SET EXERCISE:
Could you copy the material below line for line, word for word, without changing anything?

[START]

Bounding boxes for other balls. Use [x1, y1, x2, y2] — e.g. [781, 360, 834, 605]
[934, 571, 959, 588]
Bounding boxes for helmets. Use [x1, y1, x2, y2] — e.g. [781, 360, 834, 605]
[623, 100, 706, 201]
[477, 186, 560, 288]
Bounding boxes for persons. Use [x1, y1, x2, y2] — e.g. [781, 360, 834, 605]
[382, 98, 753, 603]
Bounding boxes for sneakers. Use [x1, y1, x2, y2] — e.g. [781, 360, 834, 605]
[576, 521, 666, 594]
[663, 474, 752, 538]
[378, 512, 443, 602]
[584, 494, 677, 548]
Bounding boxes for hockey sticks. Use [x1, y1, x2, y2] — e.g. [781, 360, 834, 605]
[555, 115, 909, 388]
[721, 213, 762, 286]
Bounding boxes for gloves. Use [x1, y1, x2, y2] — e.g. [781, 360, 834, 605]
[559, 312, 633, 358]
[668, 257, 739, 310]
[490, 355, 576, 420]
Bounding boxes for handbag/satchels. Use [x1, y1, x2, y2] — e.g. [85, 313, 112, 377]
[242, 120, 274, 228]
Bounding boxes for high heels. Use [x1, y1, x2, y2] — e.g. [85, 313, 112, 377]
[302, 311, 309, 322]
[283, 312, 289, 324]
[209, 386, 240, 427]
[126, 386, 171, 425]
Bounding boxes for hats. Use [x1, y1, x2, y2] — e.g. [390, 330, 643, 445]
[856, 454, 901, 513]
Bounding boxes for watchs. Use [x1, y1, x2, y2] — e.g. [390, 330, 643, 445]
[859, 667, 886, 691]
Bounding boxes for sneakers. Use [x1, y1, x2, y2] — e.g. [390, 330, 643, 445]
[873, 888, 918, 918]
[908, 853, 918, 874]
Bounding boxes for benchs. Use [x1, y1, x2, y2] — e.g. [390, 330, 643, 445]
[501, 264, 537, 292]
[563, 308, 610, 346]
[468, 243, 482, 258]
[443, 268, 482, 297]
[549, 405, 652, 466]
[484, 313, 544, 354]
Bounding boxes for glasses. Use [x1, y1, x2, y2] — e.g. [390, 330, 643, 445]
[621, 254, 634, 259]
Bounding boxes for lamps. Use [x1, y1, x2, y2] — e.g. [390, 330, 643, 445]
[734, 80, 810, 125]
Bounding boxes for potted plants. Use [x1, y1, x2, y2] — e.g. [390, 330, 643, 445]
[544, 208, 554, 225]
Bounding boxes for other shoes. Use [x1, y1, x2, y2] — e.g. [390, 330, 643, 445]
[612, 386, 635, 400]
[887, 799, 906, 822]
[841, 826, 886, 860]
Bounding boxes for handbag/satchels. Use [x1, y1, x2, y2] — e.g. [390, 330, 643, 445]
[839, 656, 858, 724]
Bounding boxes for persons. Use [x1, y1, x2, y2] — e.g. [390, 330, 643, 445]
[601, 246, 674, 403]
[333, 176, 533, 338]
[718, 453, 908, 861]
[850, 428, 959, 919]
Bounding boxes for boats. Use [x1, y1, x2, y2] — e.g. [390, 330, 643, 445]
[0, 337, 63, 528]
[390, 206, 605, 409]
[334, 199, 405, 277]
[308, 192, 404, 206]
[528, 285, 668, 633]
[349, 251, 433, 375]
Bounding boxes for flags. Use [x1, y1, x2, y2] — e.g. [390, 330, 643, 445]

[END]

RESULT FOR THIS TASK:
Bounding boxes for other balls. Use [x1, y1, x2, y2] — e.g. [781, 360, 834, 605]
[934, 571, 959, 588]
Bounding boxes for helmets. Use [x1, y1, x2, y2] — e.g. [781, 360, 834, 605]
[623, 100, 706, 201]
[477, 186, 560, 288]
Bounding boxes for persons. Use [x1, y1, x2, y2] — e.g. [781, 360, 834, 605]
[382, 98, 753, 603]
Bounding boxes for sneakers. Use [x1, y1, x2, y2] — e.g. [781, 360, 834, 605]
[576, 521, 666, 594]
[663, 474, 752, 538]
[378, 512, 443, 602]
[584, 494, 677, 548]
Bounding boxes for hockey sticks. Use [x1, y1, x2, y2] — e.g. [781, 360, 834, 605]
[555, 115, 909, 388]
[721, 213, 762, 286]
Bounding boxes for gloves. Use [x1, y1, x2, y2] — e.g. [781, 360, 834, 605]
[559, 312, 633, 358]
[668, 257, 739, 310]
[490, 355, 576, 420]
Bounding boxes for handbag/satchels. Use [x1, y1, x2, y2] — e.g. [85, 313, 112, 377]
[242, 120, 274, 228]
Bounding boxes for high heels. Use [x1, y1, x2, y2] — e.g. [85, 313, 112, 377]
[302, 311, 309, 322]
[283, 312, 289, 324]
[209, 386, 240, 427]
[126, 386, 171, 425]
Bounding boxes for hats. Use [x1, y1, x2, y2] — e.g. [390, 330, 643, 445]
[856, 454, 901, 513]
Bounding boxes for watchs. Use [x1, y1, x2, y2] — e.g. [390, 330, 643, 445]
[859, 667, 886, 691]
Bounding boxes for sneakers. Use [x1, y1, x2, y2] — e.g. [390, 330, 643, 445]
[873, 888, 918, 918]
[908, 853, 918, 874]
Bounding boxes for benchs. Use [x1, y1, x2, y2] — e.g. [390, 330, 643, 445]
[501, 264, 537, 292]
[563, 308, 610, 346]
[468, 243, 482, 258]
[443, 268, 482, 297]
[549, 405, 652, 466]
[484, 313, 544, 354]
Bounding boxes for glasses. Use [x1, y1, x2, y2] — e.g. [390, 330, 643, 445]
[621, 254, 634, 259]
Bounding boxes for lamps. Use [x1, y1, x2, y2] — e.g. [390, 330, 643, 445]
[734, 80, 810, 125]
Bounding boxes for potted plants. Use [x1, y1, x2, y2] — e.g. [390, 330, 643, 445]
[544, 208, 554, 225]
Bounding boxes for other shoes. Use [x1, y1, x2, y2] — e.g. [390, 330, 643, 445]
[612, 386, 635, 400]
[887, 799, 906, 822]
[841, 826, 886, 860]
Bounding boxes for handbag/satchels. Use [x1, y1, x2, y2] — e.g. [390, 330, 643, 445]
[839, 656, 858, 724]
Bounding boxes for persons. Use [x1, y1, x2, y2] — e.g. [390, 330, 643, 445]
[601, 246, 674, 403]
[333, 176, 533, 338]
[718, 453, 908, 861]
[850, 428, 959, 919]
Bounding boxes for boats. Use [x1, y1, x2, y2] — e.g. [390, 330, 643, 445]
[0, 337, 63, 528]
[390, 206, 605, 409]
[334, 199, 405, 277]
[308, 192, 404, 206]
[528, 285, 668, 633]
[349, 251, 433, 375]
Bounding boxes for flags. Use [x1, y1, x2, y2] — e.g. [390, 330, 643, 445]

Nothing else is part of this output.